▶ PROBLEM: Return every record below exactly as written, but leave out the pictures.

** start RECORD LIST **

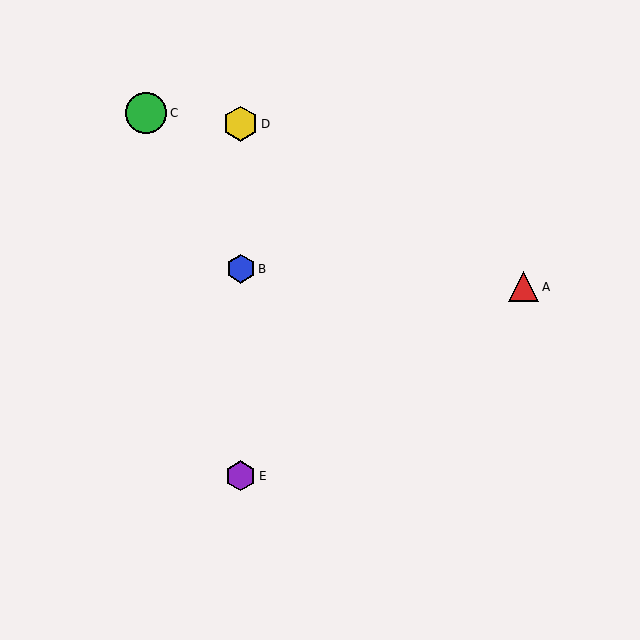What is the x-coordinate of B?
Object B is at x≈241.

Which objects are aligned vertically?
Objects B, D, E are aligned vertically.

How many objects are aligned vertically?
3 objects (B, D, E) are aligned vertically.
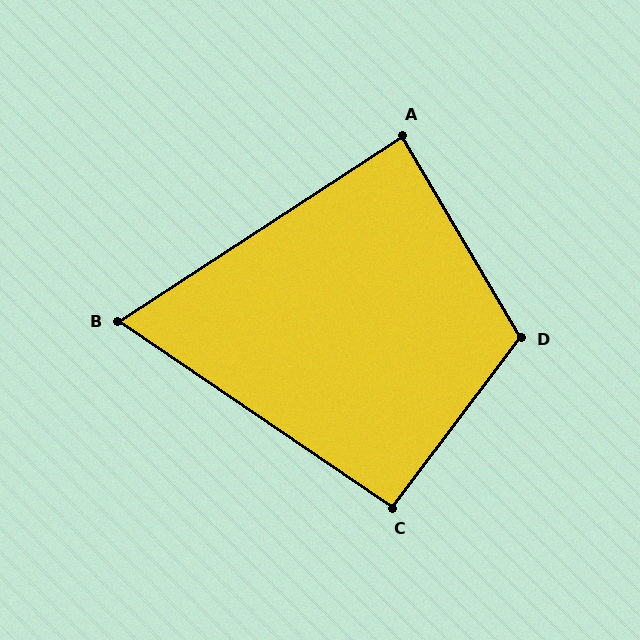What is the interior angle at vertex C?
Approximately 93 degrees (obtuse, close to a right angle).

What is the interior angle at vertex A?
Approximately 87 degrees (acute, close to a right angle).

** end RECORD LIST **

▶ SOLUTION:
What is the x-coordinate of B?
Object B is at x≈241.

Which objects are aligned vertically?
Objects B, D, E are aligned vertically.

How many objects are aligned vertically?
3 objects (B, D, E) are aligned vertically.
What is the interior angle at vertex C?
Approximately 93 degrees (obtuse, close to a right angle).

What is the interior angle at vertex A?
Approximately 87 degrees (acute, close to a right angle).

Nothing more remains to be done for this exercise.